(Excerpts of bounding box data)
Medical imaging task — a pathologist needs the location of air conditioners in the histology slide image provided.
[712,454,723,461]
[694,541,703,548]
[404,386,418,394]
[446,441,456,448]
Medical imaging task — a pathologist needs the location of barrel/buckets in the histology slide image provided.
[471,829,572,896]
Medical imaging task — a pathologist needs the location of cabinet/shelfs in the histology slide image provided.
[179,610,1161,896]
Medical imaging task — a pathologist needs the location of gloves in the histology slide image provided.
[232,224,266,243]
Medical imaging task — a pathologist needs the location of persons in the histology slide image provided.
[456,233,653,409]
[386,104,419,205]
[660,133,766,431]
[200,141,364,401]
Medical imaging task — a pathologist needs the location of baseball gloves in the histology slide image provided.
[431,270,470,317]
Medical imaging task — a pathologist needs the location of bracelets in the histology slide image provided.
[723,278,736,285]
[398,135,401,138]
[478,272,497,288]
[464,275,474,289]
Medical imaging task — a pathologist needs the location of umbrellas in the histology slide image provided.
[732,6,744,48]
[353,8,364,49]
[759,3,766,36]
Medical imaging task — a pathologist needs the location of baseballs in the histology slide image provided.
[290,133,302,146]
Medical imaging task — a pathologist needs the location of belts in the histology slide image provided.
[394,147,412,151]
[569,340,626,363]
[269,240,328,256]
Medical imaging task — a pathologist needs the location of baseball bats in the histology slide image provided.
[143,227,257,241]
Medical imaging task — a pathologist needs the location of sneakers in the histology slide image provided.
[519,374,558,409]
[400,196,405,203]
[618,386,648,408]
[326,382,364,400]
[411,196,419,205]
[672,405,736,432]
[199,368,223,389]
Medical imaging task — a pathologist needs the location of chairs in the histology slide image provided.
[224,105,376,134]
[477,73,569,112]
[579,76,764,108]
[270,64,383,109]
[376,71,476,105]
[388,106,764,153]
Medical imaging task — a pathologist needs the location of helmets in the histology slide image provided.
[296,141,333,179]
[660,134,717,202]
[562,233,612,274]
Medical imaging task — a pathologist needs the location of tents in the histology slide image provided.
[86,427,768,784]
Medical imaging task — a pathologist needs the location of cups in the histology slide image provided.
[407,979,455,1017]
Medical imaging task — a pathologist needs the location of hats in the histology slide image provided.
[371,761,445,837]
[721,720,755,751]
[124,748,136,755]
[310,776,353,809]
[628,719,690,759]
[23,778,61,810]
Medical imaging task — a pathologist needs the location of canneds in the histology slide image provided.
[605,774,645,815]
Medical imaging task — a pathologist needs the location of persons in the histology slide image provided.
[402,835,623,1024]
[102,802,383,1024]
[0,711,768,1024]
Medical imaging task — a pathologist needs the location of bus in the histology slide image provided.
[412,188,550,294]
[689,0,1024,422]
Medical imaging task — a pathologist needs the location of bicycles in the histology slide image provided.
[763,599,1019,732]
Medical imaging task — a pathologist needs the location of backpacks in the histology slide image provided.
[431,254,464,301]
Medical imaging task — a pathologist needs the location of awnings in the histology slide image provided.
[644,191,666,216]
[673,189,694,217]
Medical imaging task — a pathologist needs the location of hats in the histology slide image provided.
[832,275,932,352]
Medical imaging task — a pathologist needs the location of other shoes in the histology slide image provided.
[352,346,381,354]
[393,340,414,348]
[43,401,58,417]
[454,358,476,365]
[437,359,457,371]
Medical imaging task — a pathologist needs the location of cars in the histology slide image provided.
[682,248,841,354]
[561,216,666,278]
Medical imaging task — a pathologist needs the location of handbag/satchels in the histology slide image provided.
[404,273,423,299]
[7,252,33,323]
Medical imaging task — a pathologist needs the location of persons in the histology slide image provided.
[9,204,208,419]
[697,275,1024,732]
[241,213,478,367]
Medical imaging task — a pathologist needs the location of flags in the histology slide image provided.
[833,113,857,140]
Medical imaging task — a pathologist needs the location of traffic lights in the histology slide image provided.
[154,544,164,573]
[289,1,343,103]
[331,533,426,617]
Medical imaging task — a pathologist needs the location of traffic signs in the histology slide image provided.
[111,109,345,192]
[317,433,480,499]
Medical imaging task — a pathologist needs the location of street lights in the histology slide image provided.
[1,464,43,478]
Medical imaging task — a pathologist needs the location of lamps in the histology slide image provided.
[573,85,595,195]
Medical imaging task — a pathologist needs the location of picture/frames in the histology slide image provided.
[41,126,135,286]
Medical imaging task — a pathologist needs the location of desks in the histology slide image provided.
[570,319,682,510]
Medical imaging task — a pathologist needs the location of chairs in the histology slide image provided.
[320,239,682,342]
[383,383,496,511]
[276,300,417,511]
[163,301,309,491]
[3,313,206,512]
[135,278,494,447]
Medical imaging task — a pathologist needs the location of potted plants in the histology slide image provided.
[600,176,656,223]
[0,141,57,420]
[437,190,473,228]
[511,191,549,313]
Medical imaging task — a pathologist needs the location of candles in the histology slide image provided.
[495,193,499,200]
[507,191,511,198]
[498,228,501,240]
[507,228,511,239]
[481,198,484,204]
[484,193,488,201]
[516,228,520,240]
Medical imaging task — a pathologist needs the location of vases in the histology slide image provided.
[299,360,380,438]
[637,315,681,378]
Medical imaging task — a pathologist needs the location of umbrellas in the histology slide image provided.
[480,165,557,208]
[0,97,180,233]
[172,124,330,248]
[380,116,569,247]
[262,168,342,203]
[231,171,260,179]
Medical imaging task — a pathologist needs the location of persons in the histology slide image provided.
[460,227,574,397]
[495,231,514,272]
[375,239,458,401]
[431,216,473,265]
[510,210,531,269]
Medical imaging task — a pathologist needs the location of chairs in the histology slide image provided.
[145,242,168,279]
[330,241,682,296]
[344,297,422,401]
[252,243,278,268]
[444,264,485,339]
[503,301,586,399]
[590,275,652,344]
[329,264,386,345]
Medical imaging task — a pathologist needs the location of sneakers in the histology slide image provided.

**What is asked:** Lay out the listing, from its start through the line containing "[199,368,223,389]", as a two-column CSV with the headers request and boxes. Give one row for each request, with its text and its answer each in a single quoted field and any line breaks replaced by spaces.

**Answer below:**
request,boxes
"Medical imaging task — a pathologist needs the location of air conditioners in the histology slide image provided.","[712,454,723,461] [694,541,703,548] [404,386,418,394] [446,441,456,448]"
"Medical imaging task — a pathologist needs the location of barrel/buckets in the histology slide image provided.","[471,829,572,896]"
"Medical imaging task — a pathologist needs the location of cabinet/shelfs in the histology slide image provided.","[179,610,1161,896]"
"Medical imaging task — a pathologist needs the location of gloves in the histology slide image provided.","[232,224,266,243]"
"Medical imaging task — a pathologist needs the location of persons in the histology slide image provided.","[456,233,653,409] [386,104,419,205] [660,133,766,431] [200,141,364,401]"
"Medical imaging task — a pathologist needs the location of baseball gloves in the histology slide image provided.","[431,270,470,317]"
"Medical imaging task — a pathologist needs the location of bracelets in the histology slide image provided.","[723,278,736,285] [398,135,401,138] [478,272,497,288] [464,275,474,289]"
"Medical imaging task — a pathologist needs the location of umbrellas in the histology slide image provided.","[732,6,744,48] [353,8,364,49] [759,3,766,36]"
"Medical imaging task — a pathologist needs the location of baseballs in the histology slide image provided.","[290,133,302,146]"
"Medical imaging task — a pathologist needs the location of belts in the histology slide image provided.","[394,147,412,151] [569,340,626,363] [269,240,328,256]"
"Medical imaging task — a pathologist needs the location of baseball bats in the histology slide image provided.","[143,227,257,241]"
"Medical imaging task — a pathologist needs the location of sneakers in the histology slide image provided.","[519,374,558,409] [400,196,405,203] [618,386,648,408] [326,382,364,400] [411,196,419,205] [672,405,736,432] [199,368,223,389]"